§ **Data lines**:
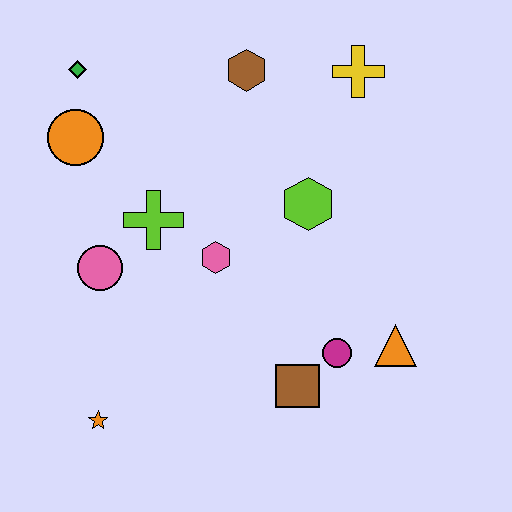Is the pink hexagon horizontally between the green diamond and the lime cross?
No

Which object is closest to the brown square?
The magenta circle is closest to the brown square.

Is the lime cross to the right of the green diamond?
Yes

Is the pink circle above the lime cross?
No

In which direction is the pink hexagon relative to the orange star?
The pink hexagon is above the orange star.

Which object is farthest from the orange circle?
The orange triangle is farthest from the orange circle.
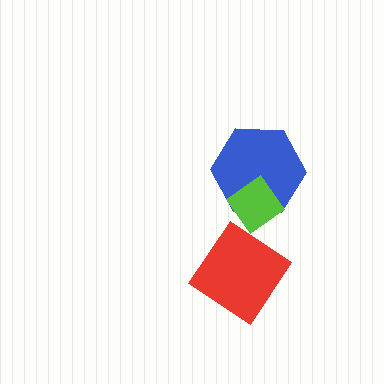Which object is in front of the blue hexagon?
The lime diamond is in front of the blue hexagon.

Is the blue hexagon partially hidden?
Yes, it is partially covered by another shape.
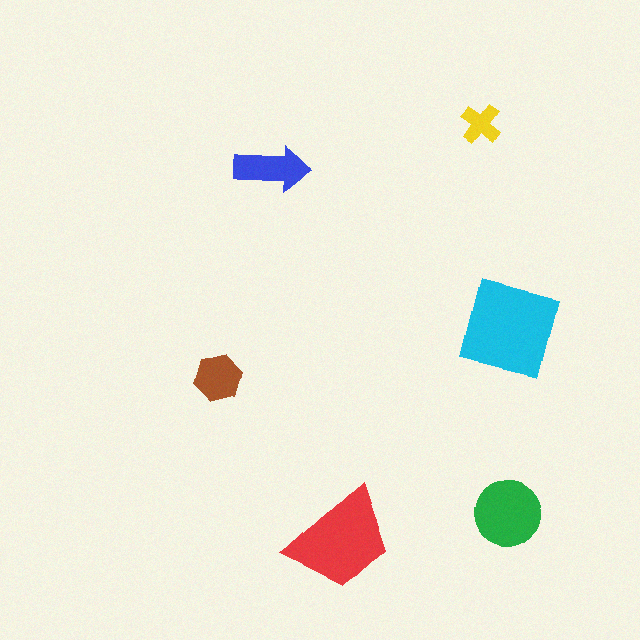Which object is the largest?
The cyan square.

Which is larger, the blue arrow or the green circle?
The green circle.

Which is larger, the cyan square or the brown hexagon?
The cyan square.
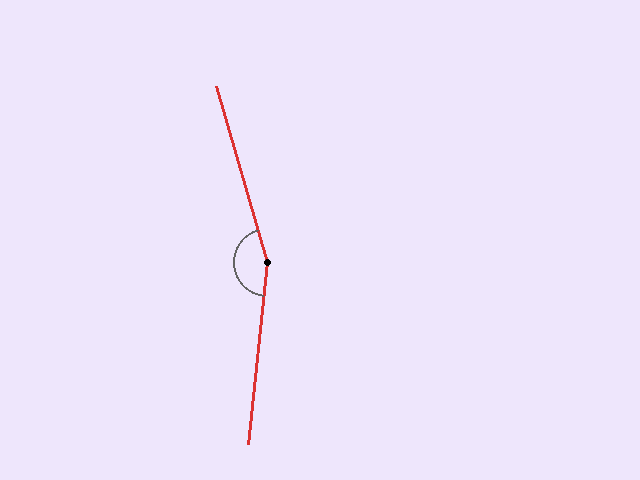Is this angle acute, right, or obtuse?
It is obtuse.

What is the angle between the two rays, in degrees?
Approximately 158 degrees.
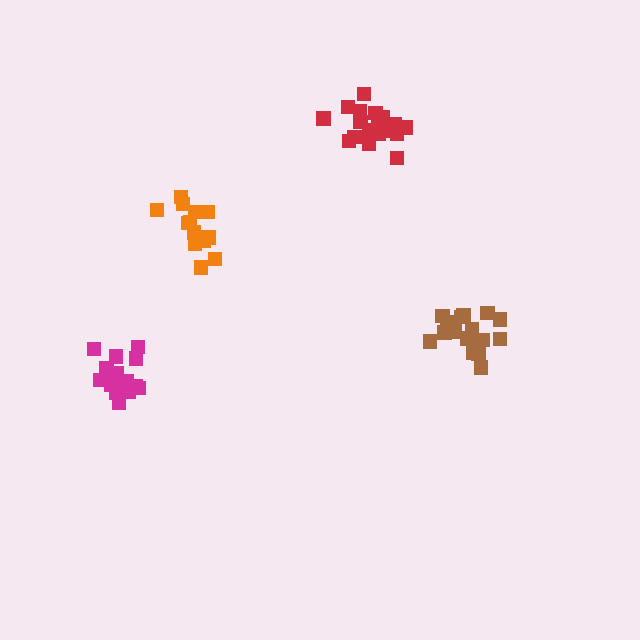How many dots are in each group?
Group 1: 19 dots, Group 2: 14 dots, Group 3: 18 dots, Group 4: 16 dots (67 total).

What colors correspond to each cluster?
The clusters are colored: red, orange, brown, magenta.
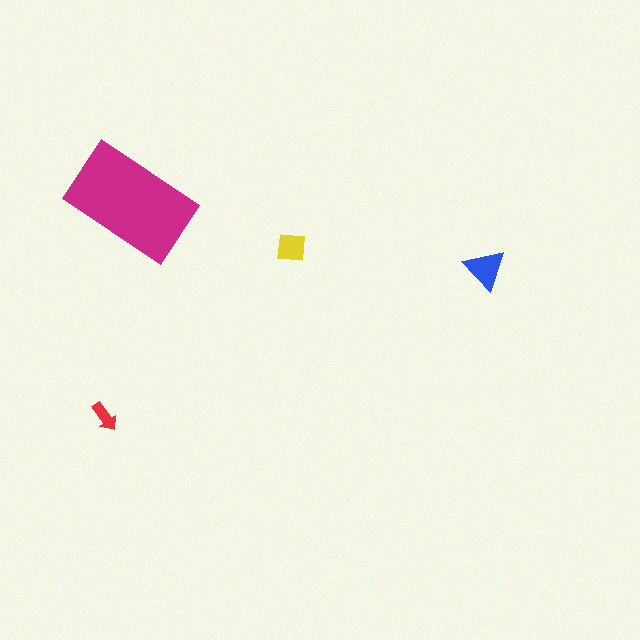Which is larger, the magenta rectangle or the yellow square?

§ **Stated task**:
Skip the pictures and transcribe the rest of the records exactly.

§ **Answer below**:
Is the pink hexagon horizontally between the green diamond and the lime cross?
No

Which object is closest to the brown square?
The magenta circle is closest to the brown square.

Is the lime cross to the right of the green diamond?
Yes

Is the pink circle above the lime cross?
No

In which direction is the pink hexagon relative to the orange star?
The pink hexagon is above the orange star.

Which object is farthest from the orange circle?
The orange triangle is farthest from the orange circle.
Which object is in front of the blue hexagon?
The lime diamond is in front of the blue hexagon.

Is the blue hexagon partially hidden?
Yes, it is partially covered by another shape.
Which object is the largest?
The cyan square.

Which is larger, the blue arrow or the green circle?
The green circle.

Which is larger, the cyan square or the brown hexagon?
The cyan square.
Is this angle acute, right, or obtuse?
It is obtuse.

What is the angle between the two rays, in degrees?
Approximately 158 degrees.
How many dots are in each group?
Group 1: 19 dots, Group 2: 14 dots, Group 3: 18 dots, Group 4: 16 dots (67 total).

What colors correspond to each cluster?
The clusters are colored: red, orange, brown, magenta.
Which is larger, the magenta rectangle or the yellow square?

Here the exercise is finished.